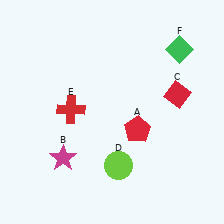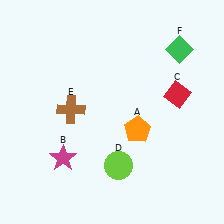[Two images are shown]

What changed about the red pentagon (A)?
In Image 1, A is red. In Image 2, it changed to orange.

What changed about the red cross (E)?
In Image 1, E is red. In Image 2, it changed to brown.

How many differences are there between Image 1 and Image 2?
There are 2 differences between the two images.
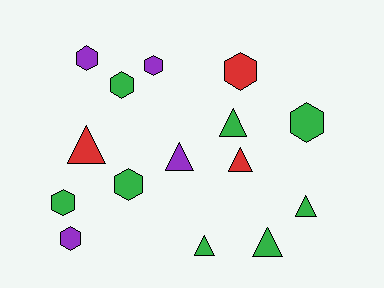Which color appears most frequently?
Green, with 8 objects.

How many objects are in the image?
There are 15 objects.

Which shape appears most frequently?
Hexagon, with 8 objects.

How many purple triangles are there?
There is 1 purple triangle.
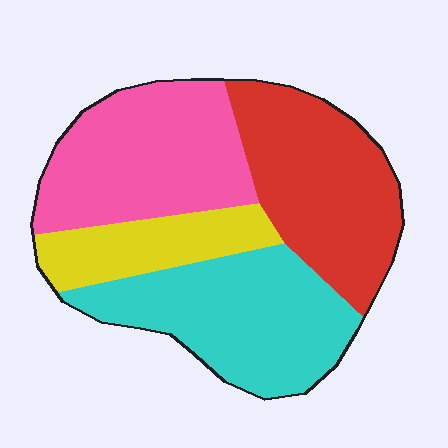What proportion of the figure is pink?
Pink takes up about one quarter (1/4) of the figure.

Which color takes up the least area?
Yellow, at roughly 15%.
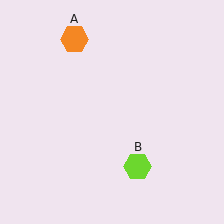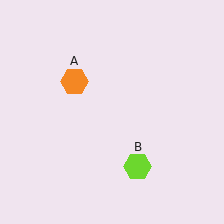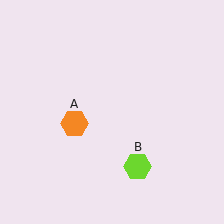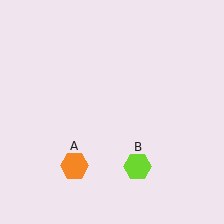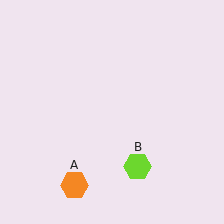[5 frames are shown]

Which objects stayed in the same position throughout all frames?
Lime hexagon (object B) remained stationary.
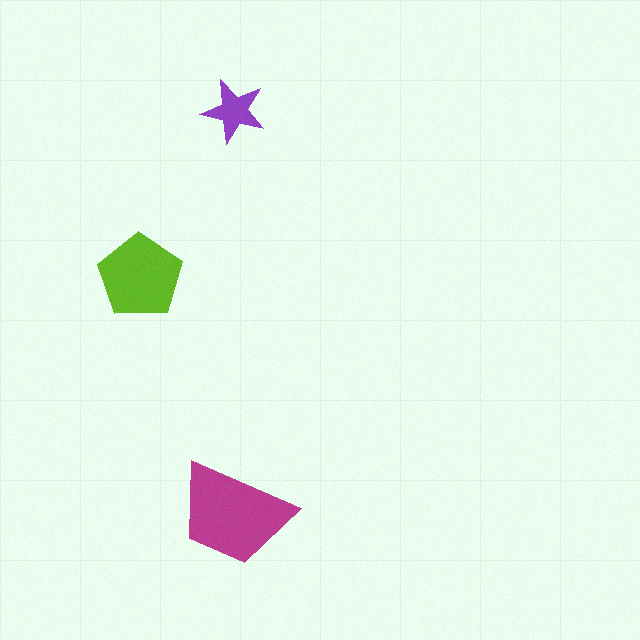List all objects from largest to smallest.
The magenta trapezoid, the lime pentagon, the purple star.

-.-.-

# The problem
Extract only the lines from the line containing "Which color appears most frequently?" through the final line of the listing above, unchanged; pictures stay out of the copy.

# Reply
Which color appears most frequently?
Green, with 8 objects.

How many objects are in the image?
There are 15 objects.

Which shape appears most frequently?
Hexagon, with 8 objects.

How many purple triangles are there?
There is 1 purple triangle.
What proportion of the figure is pink?
Pink takes up about one quarter (1/4) of the figure.

Which color takes up the least area?
Yellow, at roughly 15%.
[5 frames are shown]

Which objects stayed in the same position throughout all frames?
Lime hexagon (object B) remained stationary.
List all objects from largest to smallest.
The magenta trapezoid, the lime pentagon, the purple star.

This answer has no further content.